## [DIRECTIONS FOR THIS TASK]
The records below must be copied in full; omit the images.

** start of INPUT RECORDS **

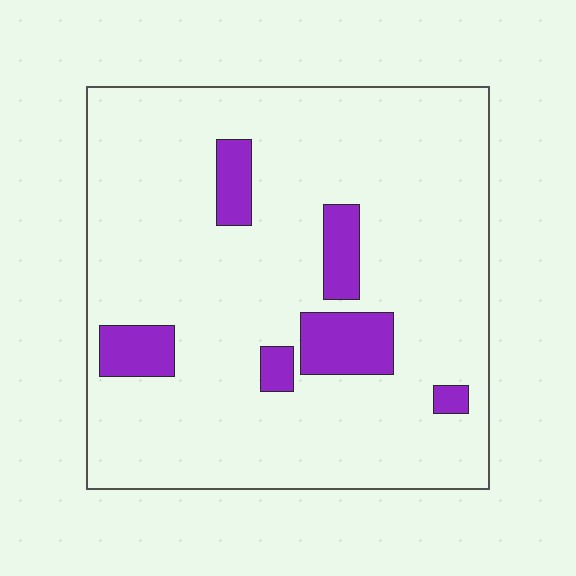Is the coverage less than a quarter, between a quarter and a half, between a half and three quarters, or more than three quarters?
Less than a quarter.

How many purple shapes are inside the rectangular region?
6.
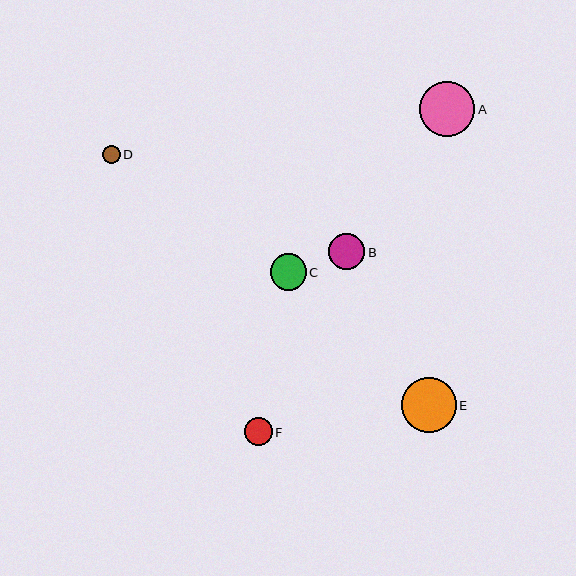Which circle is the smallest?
Circle D is the smallest with a size of approximately 17 pixels.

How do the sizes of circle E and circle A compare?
Circle E and circle A are approximately the same size.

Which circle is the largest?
Circle E is the largest with a size of approximately 55 pixels.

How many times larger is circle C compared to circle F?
Circle C is approximately 1.3 times the size of circle F.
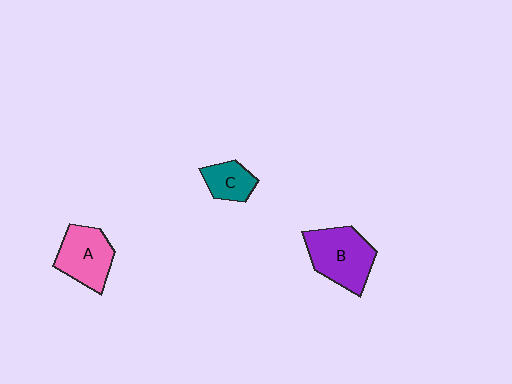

** end of INPUT RECORDS **

## [CORRECT RESULT]
Is the coverage less than a quarter, between a quarter and a half, between a half and three quarters, or more than three quarters?
Less than a quarter.

How many purple shapes are inside the rectangular region?
6.
Which circle is the smallest?
Circle D is the smallest with a size of approximately 17 pixels.

How do the sizes of circle E and circle A compare?
Circle E and circle A are approximately the same size.

Which circle is the largest?
Circle E is the largest with a size of approximately 55 pixels.

How many times larger is circle C compared to circle F?
Circle C is approximately 1.3 times the size of circle F.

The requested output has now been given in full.